OBJECTIVE: Output nothing but the lines from the one with "[3 frames are shown]" through the one with "Which objects stayed", including both. Leave the pictures out of the copy.

EXCERPTED DATA:
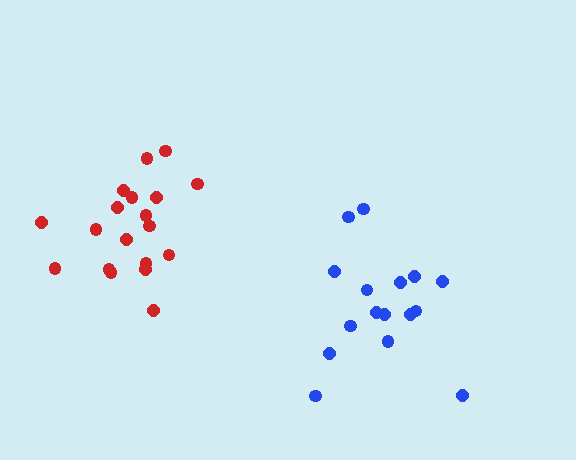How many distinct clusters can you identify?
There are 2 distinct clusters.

---

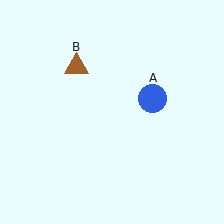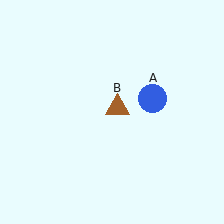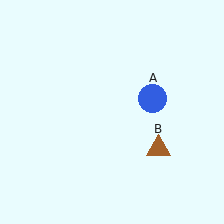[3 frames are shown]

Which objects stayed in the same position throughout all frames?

==

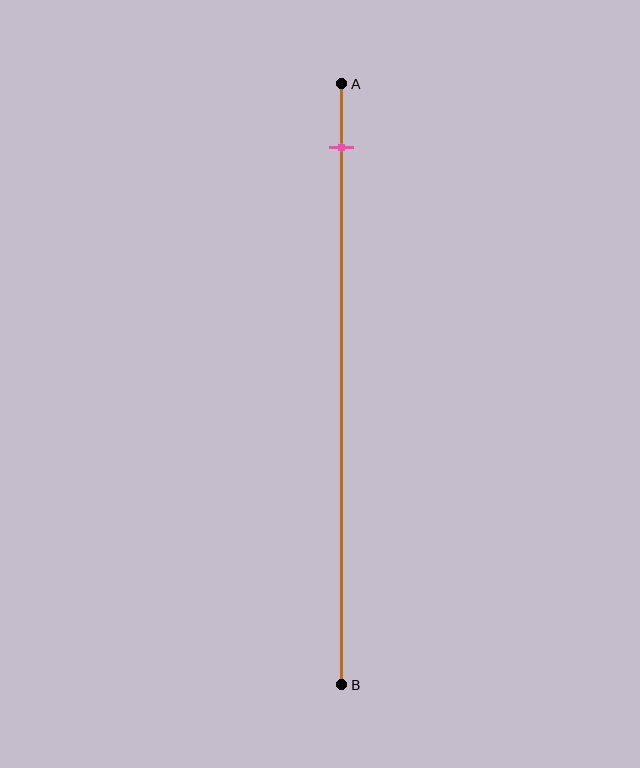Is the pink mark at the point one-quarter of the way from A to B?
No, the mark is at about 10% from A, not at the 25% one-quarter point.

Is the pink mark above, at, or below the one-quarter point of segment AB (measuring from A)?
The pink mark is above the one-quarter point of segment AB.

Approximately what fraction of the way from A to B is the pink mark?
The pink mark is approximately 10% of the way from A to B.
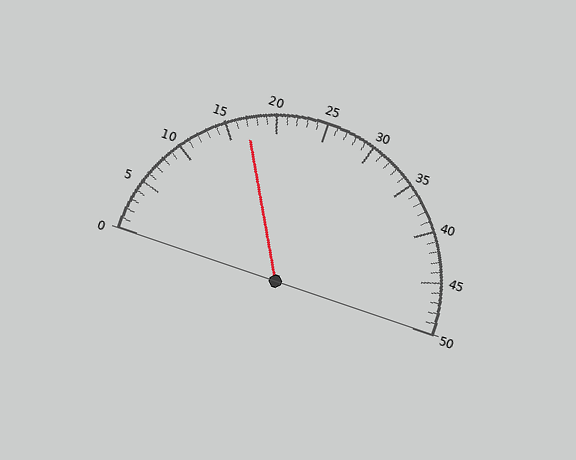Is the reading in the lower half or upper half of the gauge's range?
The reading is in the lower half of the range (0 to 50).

THE COMPLETED TASK:
[3 frames are shown]

Which objects stayed in the same position throughout all frames?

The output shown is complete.